What the exercise asks: Copy the data exactly from the line that contains "Which shape is the largest?" through the line that contains "What distinguishes the two groups?", keeping both end lines and leaving out everything else.

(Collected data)
○ ○ ○
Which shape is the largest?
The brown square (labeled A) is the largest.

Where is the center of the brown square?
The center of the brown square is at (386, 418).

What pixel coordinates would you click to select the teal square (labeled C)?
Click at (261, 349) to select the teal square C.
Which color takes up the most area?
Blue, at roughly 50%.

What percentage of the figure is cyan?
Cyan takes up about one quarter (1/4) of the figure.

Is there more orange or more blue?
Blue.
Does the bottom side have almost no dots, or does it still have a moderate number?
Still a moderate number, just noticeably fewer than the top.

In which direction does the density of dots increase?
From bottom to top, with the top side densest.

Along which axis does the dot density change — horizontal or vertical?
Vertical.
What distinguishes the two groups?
○ ○ ○
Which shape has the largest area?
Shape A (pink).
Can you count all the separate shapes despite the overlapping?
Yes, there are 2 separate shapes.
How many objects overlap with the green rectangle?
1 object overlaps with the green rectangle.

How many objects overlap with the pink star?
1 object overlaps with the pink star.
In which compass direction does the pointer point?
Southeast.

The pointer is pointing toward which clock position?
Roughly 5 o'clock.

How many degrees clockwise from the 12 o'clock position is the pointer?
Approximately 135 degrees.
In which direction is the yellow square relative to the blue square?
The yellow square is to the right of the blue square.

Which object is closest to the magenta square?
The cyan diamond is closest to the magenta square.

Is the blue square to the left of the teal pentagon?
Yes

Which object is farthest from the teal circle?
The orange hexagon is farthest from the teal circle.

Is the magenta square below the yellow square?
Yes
○ ○ ○
Finished exercise:
Which shape is the largest?
The brown square (labeled A) is the largest.

Where is the center of the brown square?
The center of the brown square is at (386, 418).

What pixel coordinates would you click to select the teal square (labeled C)?
Click at (261, 349) to select the teal square C.
Which color takes up the most area?
Blue, at roughly 50%.

What percentage of the figure is cyan?
Cyan takes up about one quarter (1/4) of the figure.

Is there more orange or more blue?
Blue.
Does the bottom side have almost no dots, or does it still have a moderate number?
Still a moderate number, just noticeably fewer than the top.

In which direction does the density of dots increase?
From bottom to top, with the top side densest.

Along which axis does the dot density change — horizontal or vertical?
Vertical.
What distinguishes the two groups?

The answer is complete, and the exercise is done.